MATERIAL FOR THIS EXERCISE:

-------

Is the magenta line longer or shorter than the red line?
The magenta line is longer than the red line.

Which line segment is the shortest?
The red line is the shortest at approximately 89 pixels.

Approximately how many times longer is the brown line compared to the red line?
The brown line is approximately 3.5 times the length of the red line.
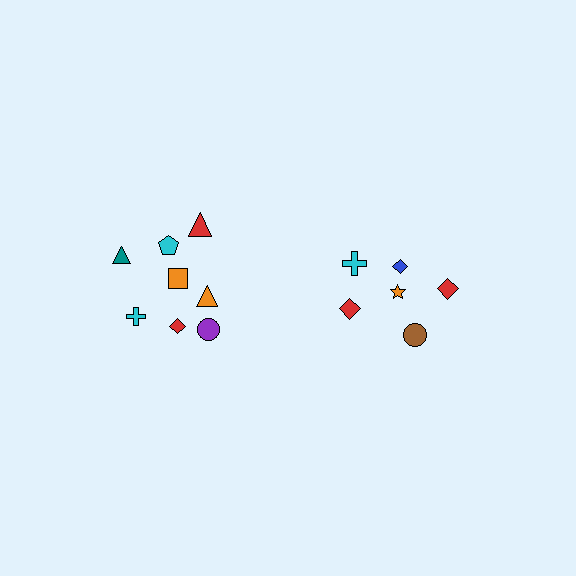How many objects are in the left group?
There are 8 objects.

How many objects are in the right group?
There are 6 objects.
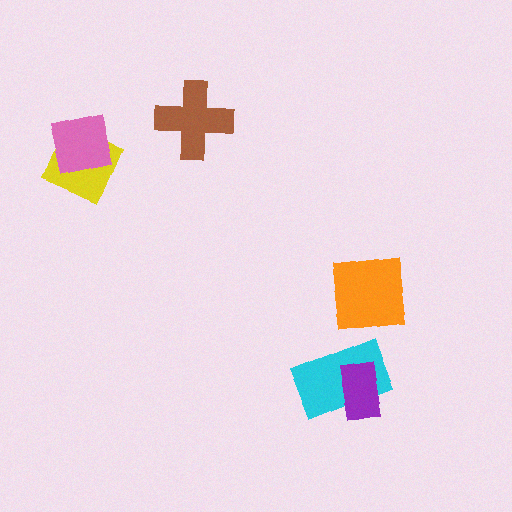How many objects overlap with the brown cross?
0 objects overlap with the brown cross.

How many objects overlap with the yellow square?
1 object overlaps with the yellow square.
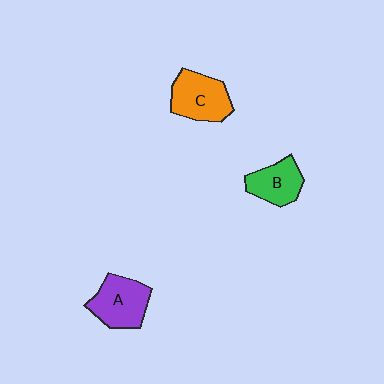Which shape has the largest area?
Shape A (purple).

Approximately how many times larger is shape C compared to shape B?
Approximately 1.3 times.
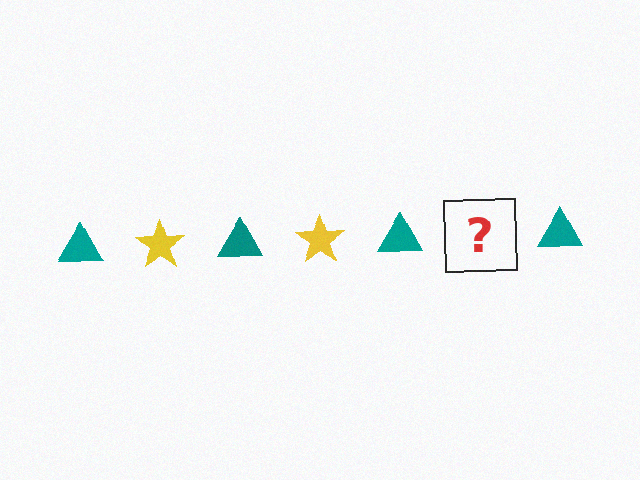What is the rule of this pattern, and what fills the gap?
The rule is that the pattern alternates between teal triangle and yellow star. The gap should be filled with a yellow star.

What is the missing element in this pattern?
The missing element is a yellow star.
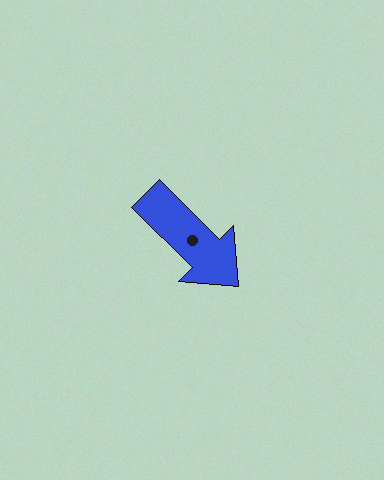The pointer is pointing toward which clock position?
Roughly 4 o'clock.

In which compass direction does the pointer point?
Southeast.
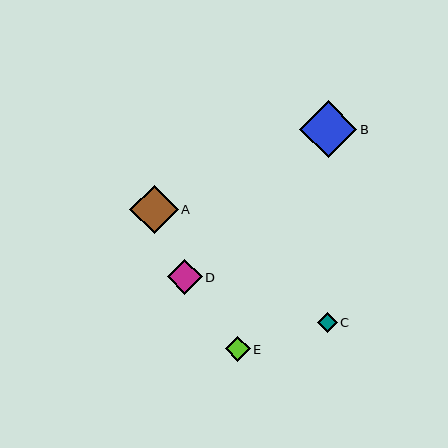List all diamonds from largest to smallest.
From largest to smallest: B, A, D, E, C.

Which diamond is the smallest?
Diamond C is the smallest with a size of approximately 20 pixels.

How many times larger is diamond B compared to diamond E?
Diamond B is approximately 2.3 times the size of diamond E.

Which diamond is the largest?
Diamond B is the largest with a size of approximately 57 pixels.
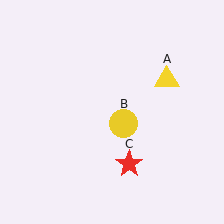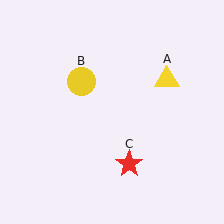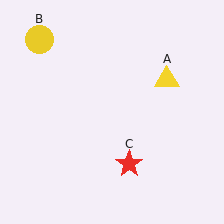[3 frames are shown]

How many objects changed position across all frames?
1 object changed position: yellow circle (object B).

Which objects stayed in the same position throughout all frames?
Yellow triangle (object A) and red star (object C) remained stationary.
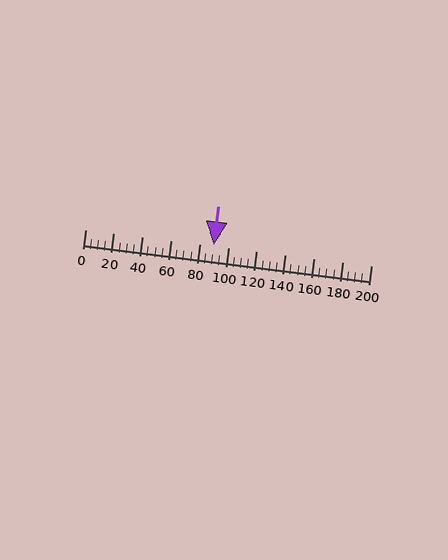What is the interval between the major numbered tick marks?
The major tick marks are spaced 20 units apart.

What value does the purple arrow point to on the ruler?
The purple arrow points to approximately 90.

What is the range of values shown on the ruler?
The ruler shows values from 0 to 200.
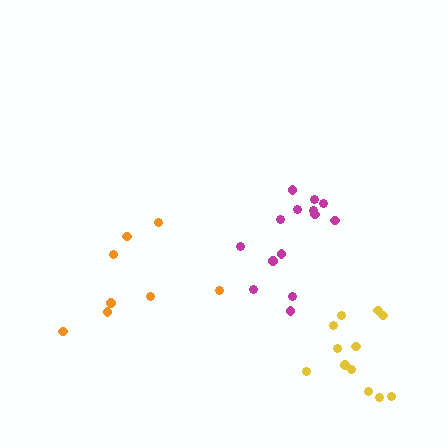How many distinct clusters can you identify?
There are 3 distinct clusters.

-------

Quote, word for word and nothing more, every line from the line with "What is the missing element in this pattern?" to the end of the entries, including both ends; skip any pictures.

What is the missing element in this pattern?
The missing element is a yellow star.
The pointer is pointing toward which clock position?
Roughly 4 o'clock.

In which compass direction does the pointer point?
Southeast.
List all diamonds from largest to smallest.
From largest to smallest: B, A, D, E, C.

Which diamond is the smallest?
Diamond C is the smallest with a size of approximately 20 pixels.

How many times larger is diamond B compared to diamond E?
Diamond B is approximately 2.3 times the size of diamond E.

Which diamond is the largest?
Diamond B is the largest with a size of approximately 57 pixels.
[3 frames are shown]

How many objects changed position across all frames?
1 object changed position: yellow circle (object B).

Which objects stayed in the same position throughout all frames?
Yellow triangle (object A) and red star (object C) remained stationary.
What is the interval between the major numbered tick marks?
The major tick marks are spaced 20 units apart.

What value does the purple arrow point to on the ruler?
The purple arrow points to approximately 90.

What is the range of values shown on the ruler?
The ruler shows values from 0 to 200.
How many distinct clusters can you identify?
There are 3 distinct clusters.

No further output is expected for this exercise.